> Exercise description
Write out nothing but the lines from the one containing "How many lime diamonds are there?" through the last line below, both included, and without the pictures.

> Entries provided
-- Start --
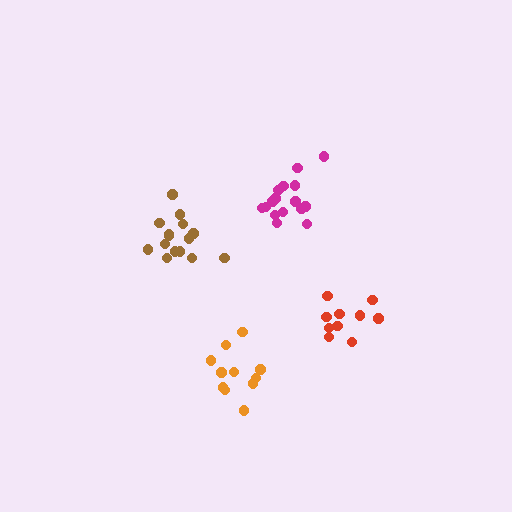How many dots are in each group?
Group 1: 15 dots, Group 2: 11 dots, Group 3: 16 dots, Group 4: 10 dots (52 total).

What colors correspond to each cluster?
The clusters are colored: brown, orange, magenta, red.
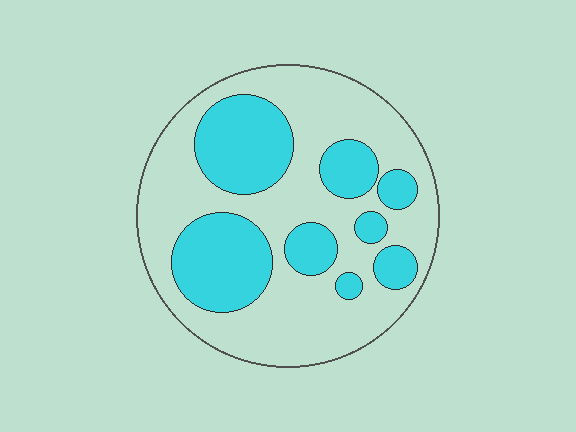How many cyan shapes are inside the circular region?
8.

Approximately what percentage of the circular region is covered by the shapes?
Approximately 35%.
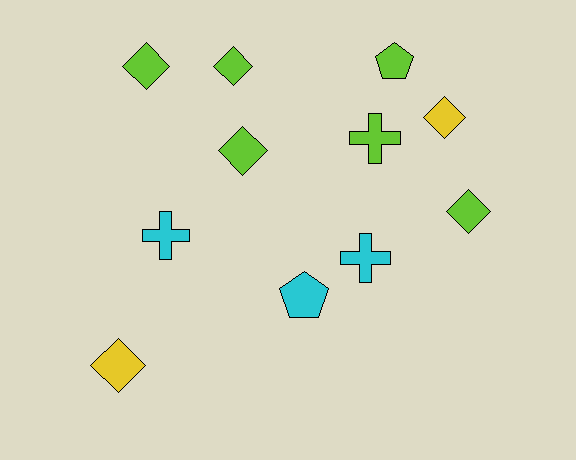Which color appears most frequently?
Lime, with 6 objects.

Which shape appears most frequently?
Diamond, with 6 objects.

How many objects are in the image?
There are 11 objects.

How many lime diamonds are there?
There are 4 lime diamonds.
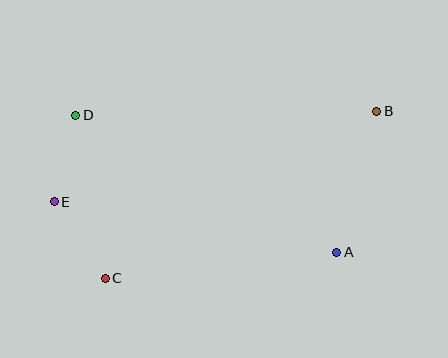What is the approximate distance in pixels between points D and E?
The distance between D and E is approximately 89 pixels.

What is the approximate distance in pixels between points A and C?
The distance between A and C is approximately 233 pixels.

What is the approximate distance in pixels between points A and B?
The distance between A and B is approximately 147 pixels.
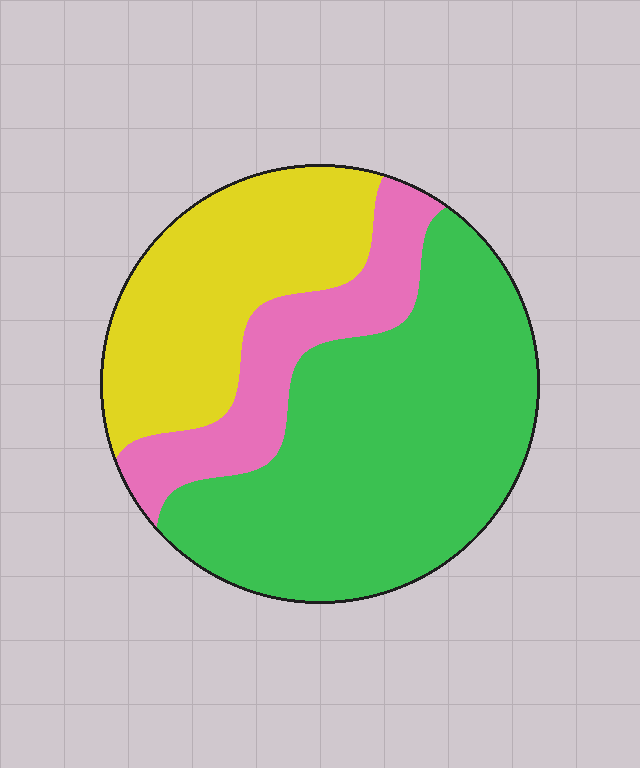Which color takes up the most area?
Green, at roughly 55%.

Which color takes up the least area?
Pink, at roughly 20%.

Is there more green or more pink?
Green.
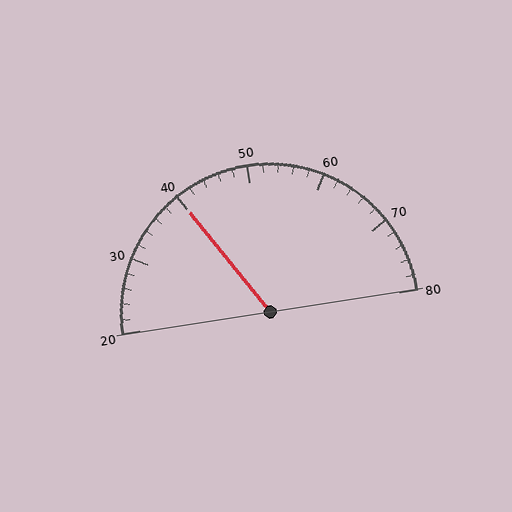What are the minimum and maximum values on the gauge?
The gauge ranges from 20 to 80.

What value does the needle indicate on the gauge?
The needle indicates approximately 40.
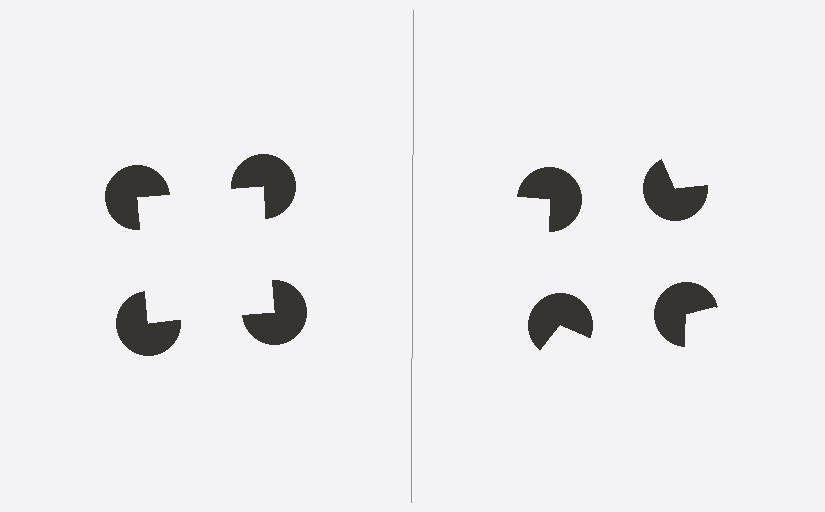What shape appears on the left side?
An illusory square.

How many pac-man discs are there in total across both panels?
8 — 4 on each side.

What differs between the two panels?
The pac-man discs are positioned identically on both sides; only the wedge orientations differ. On the left they align to a square; on the right they are misaligned.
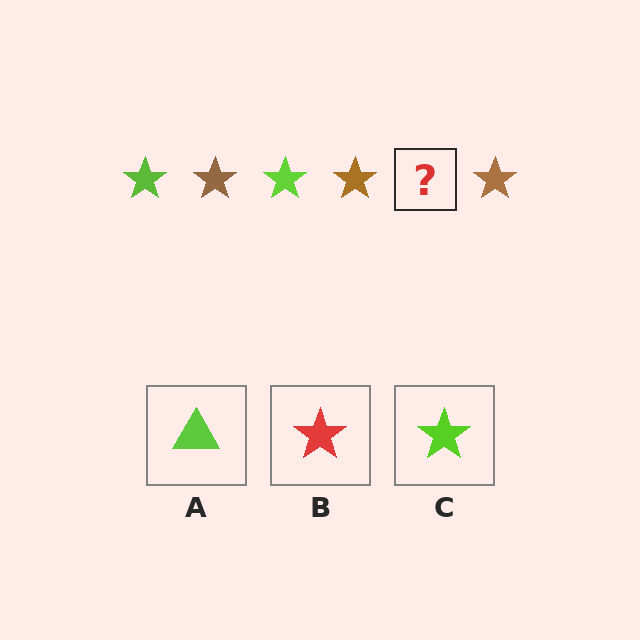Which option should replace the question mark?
Option C.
-- End --
> Correct answer
How many lime diamonds are there?
There are 4 lime diamonds.
What is the approximate distance in pixels between points D and E?
The distance between D and E is approximately 89 pixels.

What is the approximate distance in pixels between points A and C?
The distance between A and C is approximately 233 pixels.

What is the approximate distance in pixels between points A and B?
The distance between A and B is approximately 147 pixels.
Which color takes up the most area?
Green, at roughly 55%.

Which color takes up the least area?
Pink, at roughly 20%.

Is there more green or more pink?
Green.
What are the minimum and maximum values on the gauge?
The gauge ranges from 20 to 80.

What value does the needle indicate on the gauge?
The needle indicates approximately 40.
What shape appears on the left side?
An illusory square.

How many pac-man discs are there in total across both panels?
8 — 4 on each side.

What differs between the two panels?
The pac-man discs are positioned identically on both sides; only the wedge orientations differ. On the left they align to a square; on the right they are misaligned.
Which option should replace the question mark?
Option C.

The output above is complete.